[BEGIN THE DATA]

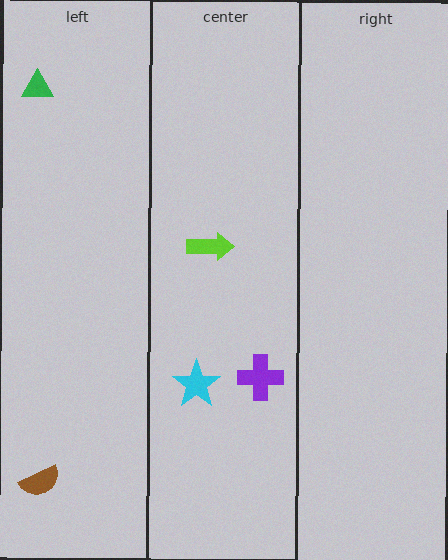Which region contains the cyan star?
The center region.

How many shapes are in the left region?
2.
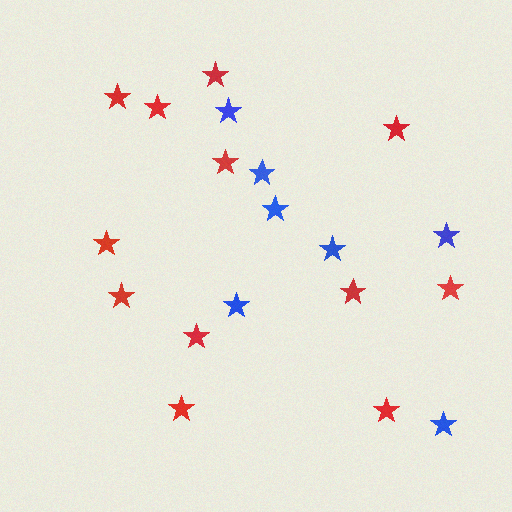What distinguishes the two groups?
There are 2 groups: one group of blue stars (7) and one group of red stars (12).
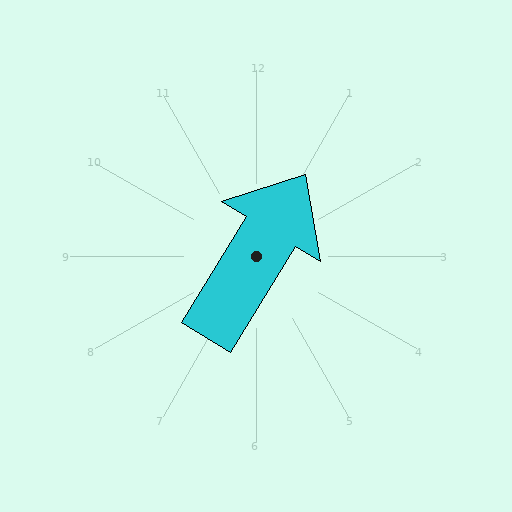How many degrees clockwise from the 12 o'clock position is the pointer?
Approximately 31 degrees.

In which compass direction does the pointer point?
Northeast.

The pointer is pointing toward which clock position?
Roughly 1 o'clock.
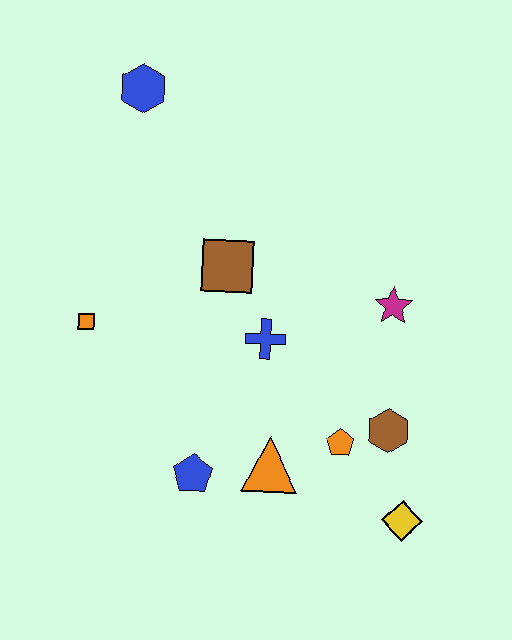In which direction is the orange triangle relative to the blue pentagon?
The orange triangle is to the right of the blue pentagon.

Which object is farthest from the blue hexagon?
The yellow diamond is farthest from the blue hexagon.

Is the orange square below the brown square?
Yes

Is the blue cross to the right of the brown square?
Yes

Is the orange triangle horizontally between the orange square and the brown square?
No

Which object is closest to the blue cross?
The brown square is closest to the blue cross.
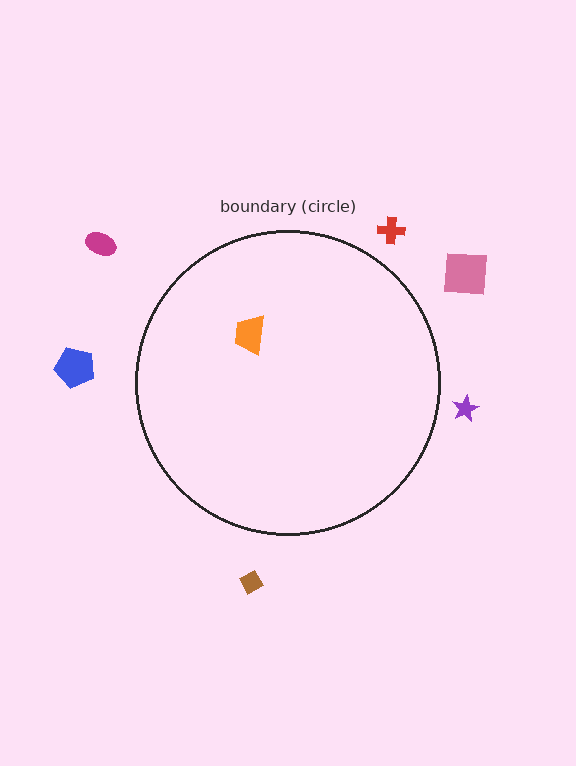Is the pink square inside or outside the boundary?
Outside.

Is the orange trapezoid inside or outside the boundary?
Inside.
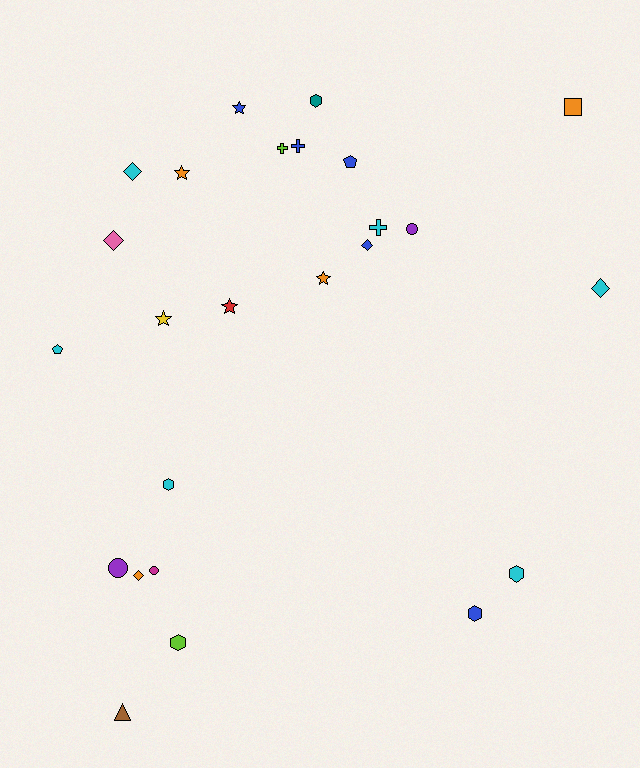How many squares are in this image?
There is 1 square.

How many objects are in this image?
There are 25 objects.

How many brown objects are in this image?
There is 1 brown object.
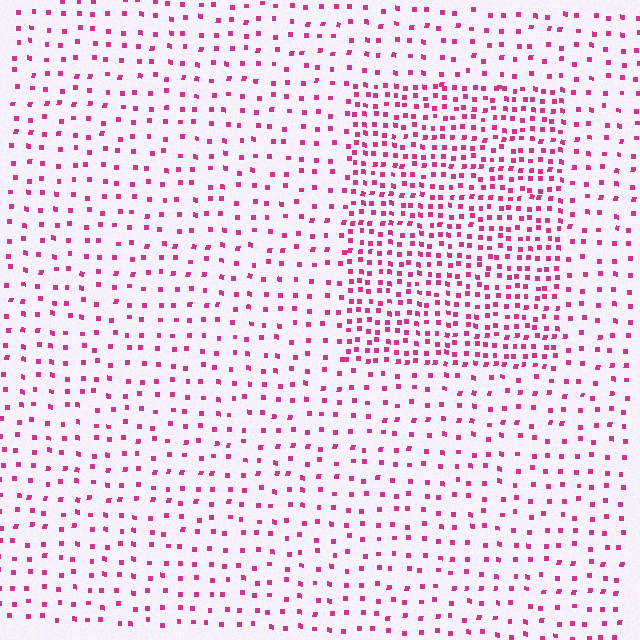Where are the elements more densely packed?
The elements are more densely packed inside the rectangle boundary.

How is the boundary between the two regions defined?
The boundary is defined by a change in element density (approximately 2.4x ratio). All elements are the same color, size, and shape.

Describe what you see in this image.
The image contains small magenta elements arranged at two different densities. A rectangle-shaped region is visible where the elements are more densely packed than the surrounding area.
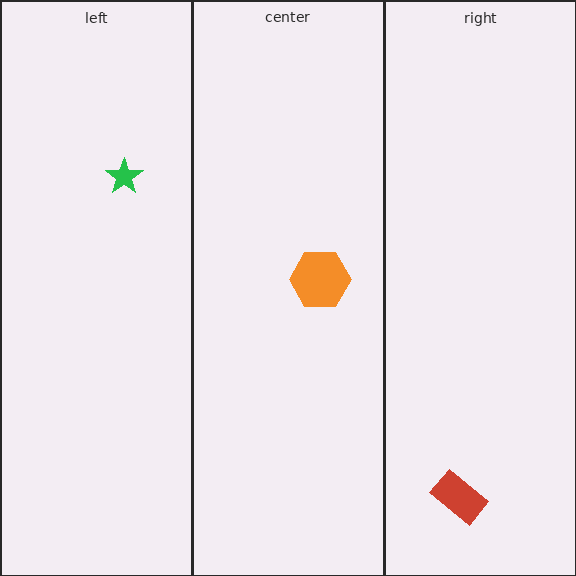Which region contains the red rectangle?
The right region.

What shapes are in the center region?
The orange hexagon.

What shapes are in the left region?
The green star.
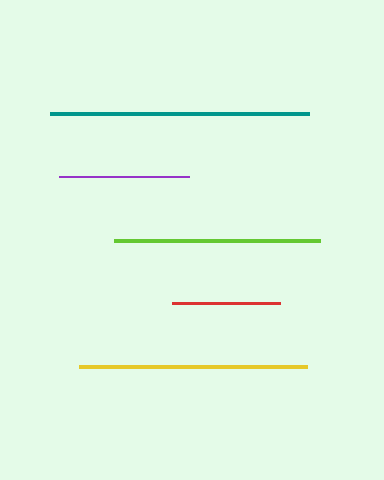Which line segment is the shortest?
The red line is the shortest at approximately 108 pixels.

[END THE DATA]
[BEGIN THE DATA]

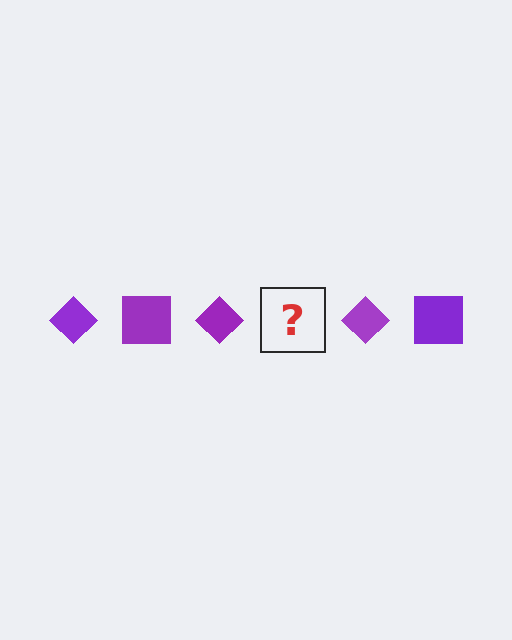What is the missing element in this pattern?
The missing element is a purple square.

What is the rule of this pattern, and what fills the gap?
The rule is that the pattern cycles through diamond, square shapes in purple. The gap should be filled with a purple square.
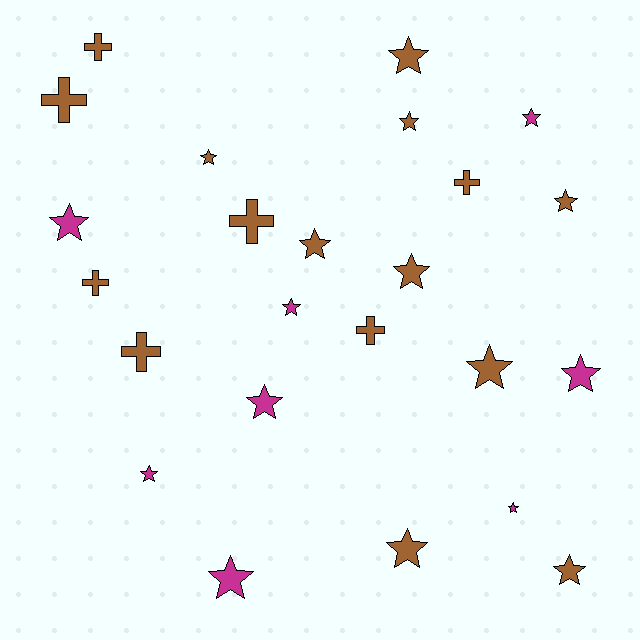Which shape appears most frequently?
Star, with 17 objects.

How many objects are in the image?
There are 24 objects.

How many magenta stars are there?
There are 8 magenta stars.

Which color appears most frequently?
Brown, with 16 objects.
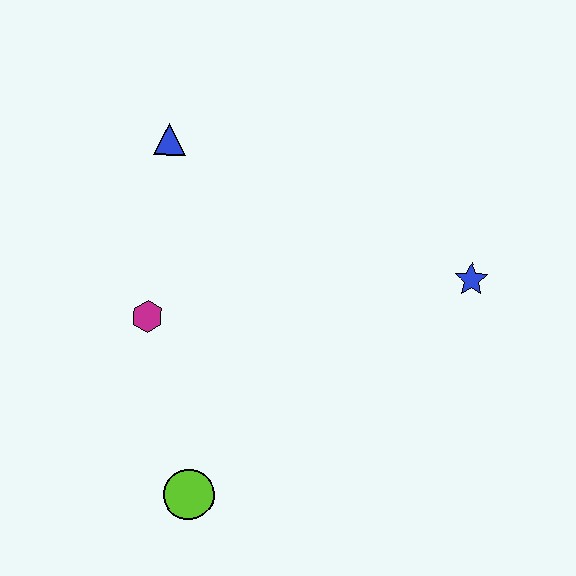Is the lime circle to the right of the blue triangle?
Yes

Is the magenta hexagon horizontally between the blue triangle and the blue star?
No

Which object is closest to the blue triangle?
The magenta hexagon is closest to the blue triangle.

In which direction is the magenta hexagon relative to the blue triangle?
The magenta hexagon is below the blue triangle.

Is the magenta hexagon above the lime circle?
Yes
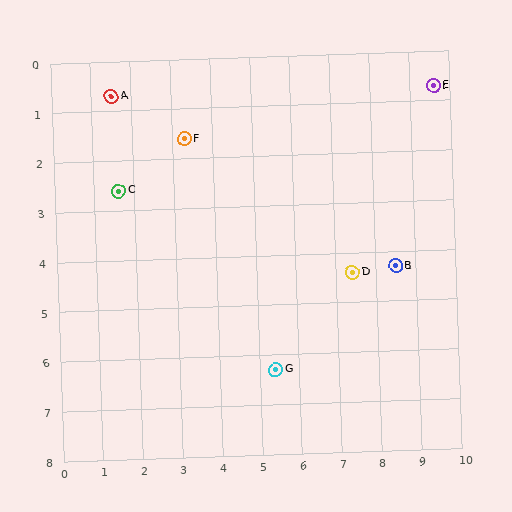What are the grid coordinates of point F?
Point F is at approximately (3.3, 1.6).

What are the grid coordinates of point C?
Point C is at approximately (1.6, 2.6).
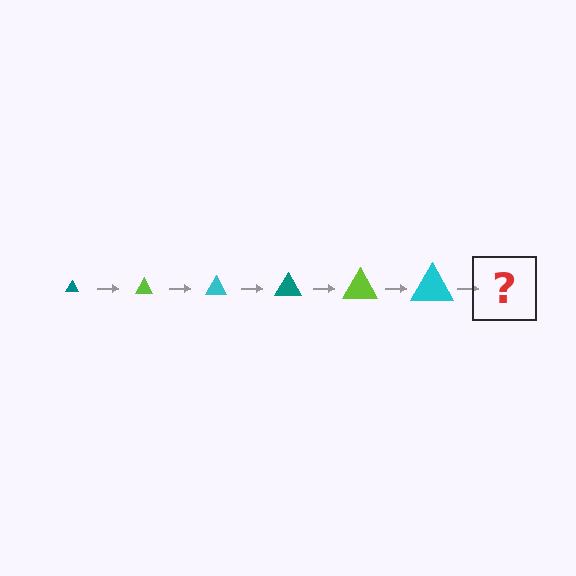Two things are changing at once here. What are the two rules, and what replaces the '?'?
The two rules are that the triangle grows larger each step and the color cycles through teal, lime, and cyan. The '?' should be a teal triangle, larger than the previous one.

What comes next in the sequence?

[END THE DATA]
[BEGIN THE DATA]

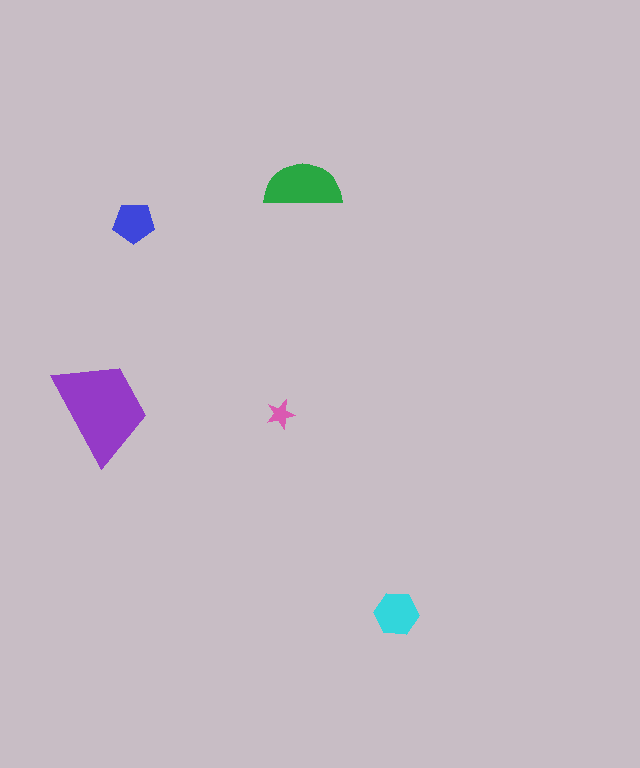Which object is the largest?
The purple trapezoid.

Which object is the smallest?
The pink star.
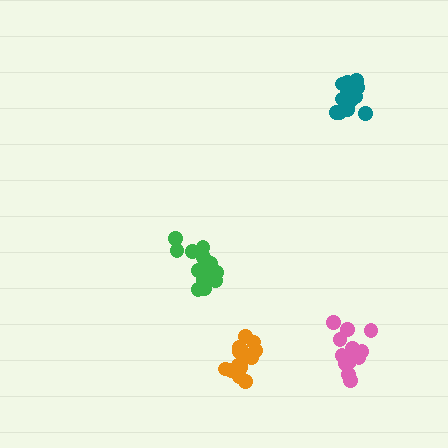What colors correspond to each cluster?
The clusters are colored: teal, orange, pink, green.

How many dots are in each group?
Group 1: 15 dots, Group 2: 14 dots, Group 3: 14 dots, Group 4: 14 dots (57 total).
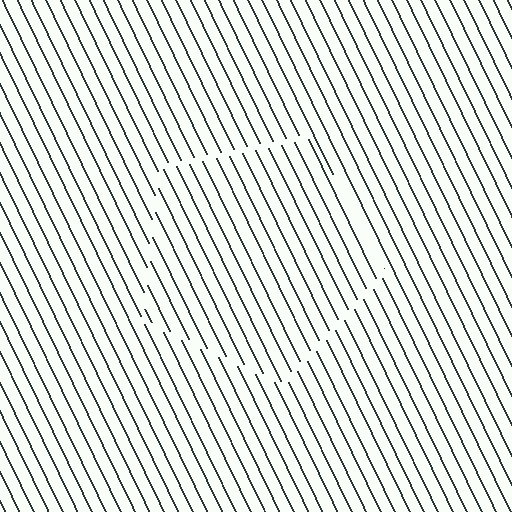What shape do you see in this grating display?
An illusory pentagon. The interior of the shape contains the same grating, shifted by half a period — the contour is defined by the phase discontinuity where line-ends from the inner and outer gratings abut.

[END THE DATA]

#### [PROBLEM STATEMENT]
Pictures do not belong in the copy. Reproduce exactly the lines from the one with "What are the grid coordinates of point C?" to the one with "What comes next in the sequence?", both lines included.

#### [RESULT OF THE TASK]
What are the grid coordinates of point C?
Point C is at approximately (1.6, 2.6).
Two things are changing at once here. What are the two rules, and what replaces the '?'?
The two rules are that the triangle grows larger each step and the color cycles through teal, lime, and cyan. The '?' should be a teal triangle, larger than the previous one.

What comes next in the sequence?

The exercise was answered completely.